Exercise instructions
Copy out the records in full, word for word, without pictures.

Extracted records
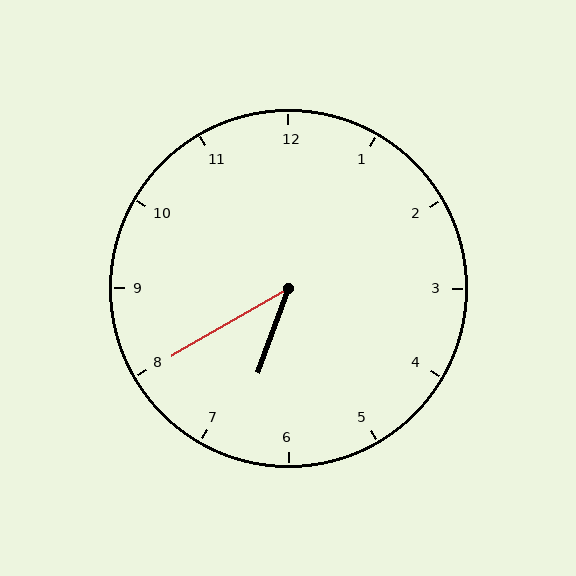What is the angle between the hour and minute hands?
Approximately 40 degrees.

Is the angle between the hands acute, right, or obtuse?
It is acute.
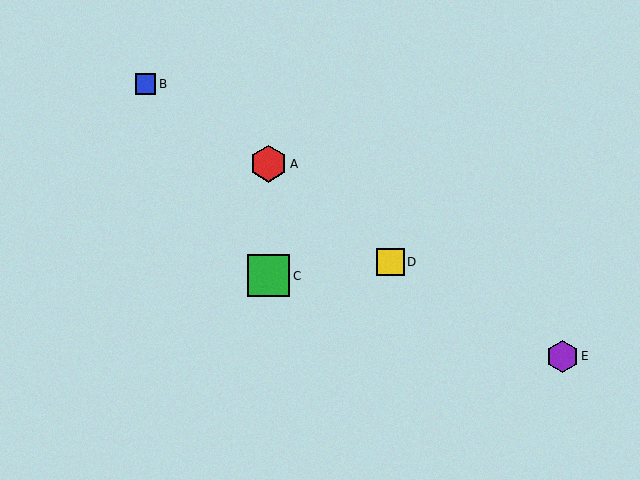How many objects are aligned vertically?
2 objects (A, C) are aligned vertically.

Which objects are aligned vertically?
Objects A, C are aligned vertically.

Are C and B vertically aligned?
No, C is at x≈269 and B is at x≈145.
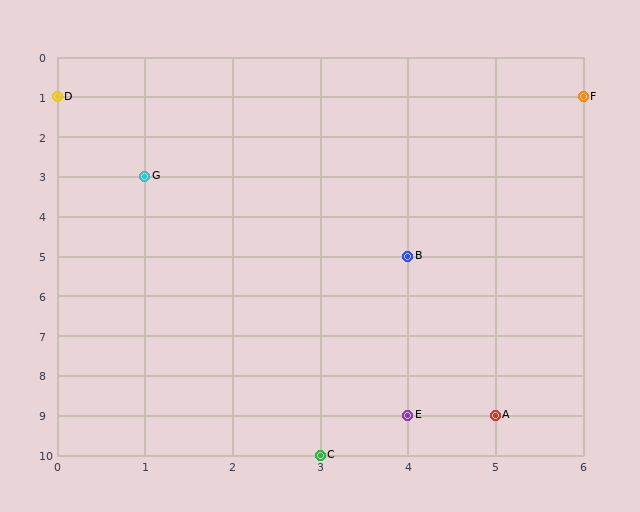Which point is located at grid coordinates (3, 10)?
Point C is at (3, 10).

Answer for the task
What is the angle between the hour and minute hands?
Approximately 40 degrees.

Is the angle between the hands acute, right, or obtuse?
It is acute.
How many objects are aligned vertically?
2 objects (A, C) are aligned vertically.

Which objects are aligned vertically?
Objects A, C are aligned vertically.

Are C and B vertically aligned?
No, C is at x≈269 and B is at x≈145.
Which point is located at grid coordinates (3, 10)?
Point C is at (3, 10).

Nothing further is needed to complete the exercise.